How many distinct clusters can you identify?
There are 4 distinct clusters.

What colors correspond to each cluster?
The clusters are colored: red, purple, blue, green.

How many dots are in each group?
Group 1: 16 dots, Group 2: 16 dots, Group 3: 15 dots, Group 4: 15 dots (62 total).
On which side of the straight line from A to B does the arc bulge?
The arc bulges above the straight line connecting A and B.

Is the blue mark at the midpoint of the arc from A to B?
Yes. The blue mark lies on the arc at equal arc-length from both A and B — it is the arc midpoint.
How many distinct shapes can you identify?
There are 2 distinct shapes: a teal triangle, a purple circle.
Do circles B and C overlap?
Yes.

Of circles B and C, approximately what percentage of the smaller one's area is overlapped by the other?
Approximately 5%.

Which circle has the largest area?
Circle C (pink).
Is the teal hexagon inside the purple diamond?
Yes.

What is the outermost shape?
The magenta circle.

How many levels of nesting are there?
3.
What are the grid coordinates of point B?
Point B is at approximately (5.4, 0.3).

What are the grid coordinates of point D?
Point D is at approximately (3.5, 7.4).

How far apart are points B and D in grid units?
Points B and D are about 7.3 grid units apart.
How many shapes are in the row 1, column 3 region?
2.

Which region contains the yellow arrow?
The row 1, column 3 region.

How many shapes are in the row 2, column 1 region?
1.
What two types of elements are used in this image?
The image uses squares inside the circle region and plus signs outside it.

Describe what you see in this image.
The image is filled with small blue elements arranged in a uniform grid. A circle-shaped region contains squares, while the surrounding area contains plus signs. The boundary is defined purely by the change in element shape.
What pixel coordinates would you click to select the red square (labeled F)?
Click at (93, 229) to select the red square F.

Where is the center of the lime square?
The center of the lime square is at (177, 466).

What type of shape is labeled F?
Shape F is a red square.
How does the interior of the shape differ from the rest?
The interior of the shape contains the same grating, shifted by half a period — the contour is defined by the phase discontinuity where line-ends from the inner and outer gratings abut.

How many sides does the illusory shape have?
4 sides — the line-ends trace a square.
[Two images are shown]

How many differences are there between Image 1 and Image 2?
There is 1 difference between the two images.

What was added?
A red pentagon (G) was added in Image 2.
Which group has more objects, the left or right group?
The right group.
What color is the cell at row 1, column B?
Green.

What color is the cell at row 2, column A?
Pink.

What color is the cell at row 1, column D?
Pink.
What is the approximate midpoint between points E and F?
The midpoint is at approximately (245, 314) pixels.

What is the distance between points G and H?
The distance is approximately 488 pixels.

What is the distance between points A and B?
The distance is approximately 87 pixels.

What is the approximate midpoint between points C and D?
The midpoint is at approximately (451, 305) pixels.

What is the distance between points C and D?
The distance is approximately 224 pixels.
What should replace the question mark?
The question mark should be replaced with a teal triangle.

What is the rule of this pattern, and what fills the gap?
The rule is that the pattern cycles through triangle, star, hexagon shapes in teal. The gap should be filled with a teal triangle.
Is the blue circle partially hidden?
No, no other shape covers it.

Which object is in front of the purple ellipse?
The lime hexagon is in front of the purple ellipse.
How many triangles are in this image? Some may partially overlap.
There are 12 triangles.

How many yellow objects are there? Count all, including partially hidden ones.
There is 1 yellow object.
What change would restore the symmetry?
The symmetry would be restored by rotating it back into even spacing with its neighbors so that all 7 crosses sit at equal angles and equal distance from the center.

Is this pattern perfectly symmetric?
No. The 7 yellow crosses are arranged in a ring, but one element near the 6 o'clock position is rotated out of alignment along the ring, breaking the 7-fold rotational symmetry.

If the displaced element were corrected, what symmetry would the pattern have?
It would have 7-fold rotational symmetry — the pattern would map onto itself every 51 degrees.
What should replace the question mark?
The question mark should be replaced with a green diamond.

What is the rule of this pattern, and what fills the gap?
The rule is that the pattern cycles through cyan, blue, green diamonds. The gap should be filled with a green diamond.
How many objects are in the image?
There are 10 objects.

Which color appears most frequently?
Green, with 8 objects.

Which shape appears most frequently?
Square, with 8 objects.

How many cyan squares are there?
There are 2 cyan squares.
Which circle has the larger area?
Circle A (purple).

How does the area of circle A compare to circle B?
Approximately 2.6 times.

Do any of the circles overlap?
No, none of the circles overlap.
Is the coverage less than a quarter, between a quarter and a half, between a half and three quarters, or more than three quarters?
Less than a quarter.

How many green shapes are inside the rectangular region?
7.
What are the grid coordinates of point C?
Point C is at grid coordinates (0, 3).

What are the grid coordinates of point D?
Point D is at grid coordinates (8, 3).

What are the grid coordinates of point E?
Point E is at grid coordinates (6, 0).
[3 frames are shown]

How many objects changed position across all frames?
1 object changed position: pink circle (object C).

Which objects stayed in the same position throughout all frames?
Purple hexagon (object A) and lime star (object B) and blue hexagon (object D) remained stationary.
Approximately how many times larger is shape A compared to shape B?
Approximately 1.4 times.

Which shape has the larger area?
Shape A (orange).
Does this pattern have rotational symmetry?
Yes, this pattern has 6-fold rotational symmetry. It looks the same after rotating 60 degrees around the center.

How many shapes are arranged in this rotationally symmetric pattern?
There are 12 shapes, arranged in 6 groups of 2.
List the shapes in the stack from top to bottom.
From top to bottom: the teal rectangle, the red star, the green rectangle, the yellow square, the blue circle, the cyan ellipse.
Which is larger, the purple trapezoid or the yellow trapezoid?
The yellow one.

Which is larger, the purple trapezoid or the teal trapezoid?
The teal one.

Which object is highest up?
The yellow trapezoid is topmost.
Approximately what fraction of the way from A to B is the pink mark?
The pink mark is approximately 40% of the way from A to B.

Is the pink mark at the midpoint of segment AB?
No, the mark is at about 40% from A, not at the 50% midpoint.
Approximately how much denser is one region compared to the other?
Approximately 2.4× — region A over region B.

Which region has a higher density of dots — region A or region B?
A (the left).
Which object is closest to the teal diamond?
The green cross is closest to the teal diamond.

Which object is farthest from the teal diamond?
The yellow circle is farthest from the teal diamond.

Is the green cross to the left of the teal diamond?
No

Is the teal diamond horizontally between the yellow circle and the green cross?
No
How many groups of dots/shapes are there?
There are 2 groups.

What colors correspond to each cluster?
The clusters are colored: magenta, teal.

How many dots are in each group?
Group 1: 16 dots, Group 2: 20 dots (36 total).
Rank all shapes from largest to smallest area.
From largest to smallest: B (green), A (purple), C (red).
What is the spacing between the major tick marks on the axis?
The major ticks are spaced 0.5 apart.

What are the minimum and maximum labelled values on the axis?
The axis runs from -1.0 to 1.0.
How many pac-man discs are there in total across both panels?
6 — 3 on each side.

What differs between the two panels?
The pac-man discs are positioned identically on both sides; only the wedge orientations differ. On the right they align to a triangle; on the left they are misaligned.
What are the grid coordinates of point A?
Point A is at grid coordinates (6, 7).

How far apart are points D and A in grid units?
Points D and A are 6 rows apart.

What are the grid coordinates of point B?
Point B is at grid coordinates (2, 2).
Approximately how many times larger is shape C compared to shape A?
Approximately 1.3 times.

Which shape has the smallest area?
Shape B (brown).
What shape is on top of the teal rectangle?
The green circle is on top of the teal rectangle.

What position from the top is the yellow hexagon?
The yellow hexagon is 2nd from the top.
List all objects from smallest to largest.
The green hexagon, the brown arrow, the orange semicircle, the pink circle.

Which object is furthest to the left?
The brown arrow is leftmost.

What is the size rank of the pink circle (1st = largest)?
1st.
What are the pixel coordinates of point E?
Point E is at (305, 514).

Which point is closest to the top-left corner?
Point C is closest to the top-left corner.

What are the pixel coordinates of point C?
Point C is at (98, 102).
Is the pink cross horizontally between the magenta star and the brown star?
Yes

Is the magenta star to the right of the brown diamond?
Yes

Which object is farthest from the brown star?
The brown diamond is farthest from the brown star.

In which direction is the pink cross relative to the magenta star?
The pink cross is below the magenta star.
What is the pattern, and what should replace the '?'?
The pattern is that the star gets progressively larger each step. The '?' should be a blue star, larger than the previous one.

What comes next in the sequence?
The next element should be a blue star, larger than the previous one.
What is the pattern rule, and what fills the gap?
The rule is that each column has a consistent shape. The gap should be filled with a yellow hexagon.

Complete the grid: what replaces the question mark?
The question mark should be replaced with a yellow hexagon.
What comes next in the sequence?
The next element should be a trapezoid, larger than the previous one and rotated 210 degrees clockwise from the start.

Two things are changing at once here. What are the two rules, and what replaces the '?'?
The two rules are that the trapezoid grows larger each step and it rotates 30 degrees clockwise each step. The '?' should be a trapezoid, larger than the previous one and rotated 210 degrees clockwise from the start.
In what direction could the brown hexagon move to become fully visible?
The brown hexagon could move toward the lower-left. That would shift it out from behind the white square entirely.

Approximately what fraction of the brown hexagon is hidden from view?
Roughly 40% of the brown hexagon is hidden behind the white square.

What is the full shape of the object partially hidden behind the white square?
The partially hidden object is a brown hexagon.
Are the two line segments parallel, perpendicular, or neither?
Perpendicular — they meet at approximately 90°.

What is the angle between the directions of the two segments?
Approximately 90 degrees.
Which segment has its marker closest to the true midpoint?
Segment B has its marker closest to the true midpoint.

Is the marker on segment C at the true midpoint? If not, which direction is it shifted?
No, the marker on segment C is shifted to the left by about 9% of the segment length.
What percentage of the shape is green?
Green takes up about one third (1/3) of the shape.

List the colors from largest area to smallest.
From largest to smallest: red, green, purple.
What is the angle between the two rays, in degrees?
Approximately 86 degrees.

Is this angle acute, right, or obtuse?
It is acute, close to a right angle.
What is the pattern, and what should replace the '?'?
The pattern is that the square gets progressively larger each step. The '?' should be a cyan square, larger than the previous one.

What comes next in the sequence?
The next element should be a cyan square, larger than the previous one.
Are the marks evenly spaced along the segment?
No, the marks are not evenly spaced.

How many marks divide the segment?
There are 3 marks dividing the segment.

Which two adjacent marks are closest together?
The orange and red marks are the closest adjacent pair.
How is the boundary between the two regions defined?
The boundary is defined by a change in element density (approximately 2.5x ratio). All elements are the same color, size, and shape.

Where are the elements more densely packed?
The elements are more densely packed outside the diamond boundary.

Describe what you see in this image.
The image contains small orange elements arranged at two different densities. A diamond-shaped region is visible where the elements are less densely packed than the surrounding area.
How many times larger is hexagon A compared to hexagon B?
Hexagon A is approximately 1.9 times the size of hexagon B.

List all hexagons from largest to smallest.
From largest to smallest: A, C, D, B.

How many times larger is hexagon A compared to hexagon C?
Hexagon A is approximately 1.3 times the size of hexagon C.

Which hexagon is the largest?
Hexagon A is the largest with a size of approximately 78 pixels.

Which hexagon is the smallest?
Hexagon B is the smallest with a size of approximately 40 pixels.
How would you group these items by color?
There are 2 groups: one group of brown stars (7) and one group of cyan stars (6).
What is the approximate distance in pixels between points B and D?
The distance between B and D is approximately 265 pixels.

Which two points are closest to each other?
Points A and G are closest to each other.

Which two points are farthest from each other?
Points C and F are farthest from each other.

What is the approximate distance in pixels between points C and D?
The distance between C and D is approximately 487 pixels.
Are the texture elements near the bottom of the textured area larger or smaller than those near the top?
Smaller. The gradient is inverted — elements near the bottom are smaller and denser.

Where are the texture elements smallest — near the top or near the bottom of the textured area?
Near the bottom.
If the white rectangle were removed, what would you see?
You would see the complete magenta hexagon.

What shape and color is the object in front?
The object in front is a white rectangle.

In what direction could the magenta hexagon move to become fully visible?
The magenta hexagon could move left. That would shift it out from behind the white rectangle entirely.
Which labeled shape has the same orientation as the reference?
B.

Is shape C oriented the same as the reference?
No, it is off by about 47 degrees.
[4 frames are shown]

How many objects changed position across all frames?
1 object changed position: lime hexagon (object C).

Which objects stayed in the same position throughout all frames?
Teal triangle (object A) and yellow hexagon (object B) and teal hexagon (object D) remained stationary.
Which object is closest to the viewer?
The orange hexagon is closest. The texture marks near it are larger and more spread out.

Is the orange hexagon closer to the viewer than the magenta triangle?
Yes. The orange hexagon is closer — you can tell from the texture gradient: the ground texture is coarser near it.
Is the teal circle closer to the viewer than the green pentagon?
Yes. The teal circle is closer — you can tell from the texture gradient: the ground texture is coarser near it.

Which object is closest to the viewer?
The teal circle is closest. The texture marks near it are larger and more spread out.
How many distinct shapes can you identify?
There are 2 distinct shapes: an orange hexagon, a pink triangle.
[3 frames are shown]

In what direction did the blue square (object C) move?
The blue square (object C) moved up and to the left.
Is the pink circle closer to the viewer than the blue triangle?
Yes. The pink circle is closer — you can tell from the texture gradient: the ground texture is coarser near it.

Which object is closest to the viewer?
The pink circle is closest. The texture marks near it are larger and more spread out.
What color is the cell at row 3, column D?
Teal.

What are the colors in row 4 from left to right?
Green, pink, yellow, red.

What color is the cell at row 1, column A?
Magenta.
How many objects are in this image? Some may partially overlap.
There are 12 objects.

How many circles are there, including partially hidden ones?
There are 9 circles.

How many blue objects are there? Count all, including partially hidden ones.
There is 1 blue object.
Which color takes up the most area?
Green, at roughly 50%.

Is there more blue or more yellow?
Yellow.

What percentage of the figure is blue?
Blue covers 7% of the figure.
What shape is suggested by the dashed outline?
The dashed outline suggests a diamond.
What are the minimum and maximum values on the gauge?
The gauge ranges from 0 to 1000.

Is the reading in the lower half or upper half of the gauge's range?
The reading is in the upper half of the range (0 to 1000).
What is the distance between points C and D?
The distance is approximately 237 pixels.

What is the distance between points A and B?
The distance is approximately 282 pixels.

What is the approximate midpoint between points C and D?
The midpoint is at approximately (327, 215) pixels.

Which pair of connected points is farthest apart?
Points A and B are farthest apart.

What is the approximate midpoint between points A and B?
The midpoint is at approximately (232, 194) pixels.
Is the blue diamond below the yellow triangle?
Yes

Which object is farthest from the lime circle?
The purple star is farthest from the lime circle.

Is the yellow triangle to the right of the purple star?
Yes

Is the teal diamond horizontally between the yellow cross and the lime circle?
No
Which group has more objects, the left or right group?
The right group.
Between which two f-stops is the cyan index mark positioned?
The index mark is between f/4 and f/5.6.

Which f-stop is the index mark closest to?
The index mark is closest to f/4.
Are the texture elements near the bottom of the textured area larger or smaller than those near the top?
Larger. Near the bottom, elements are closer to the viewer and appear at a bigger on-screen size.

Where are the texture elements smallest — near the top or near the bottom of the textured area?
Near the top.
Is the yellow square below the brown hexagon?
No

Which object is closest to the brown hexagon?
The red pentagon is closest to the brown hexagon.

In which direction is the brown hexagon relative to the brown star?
┄┄┄┄┄┄┄┄┄┄
TASK TO CARRY OUT:
From the data, pick out every line that includes "shown".

WRITTEN ANSWER:
[Two images are shown]
[3 frames are shown]
[4 frames are shown]
[3 frames are shown]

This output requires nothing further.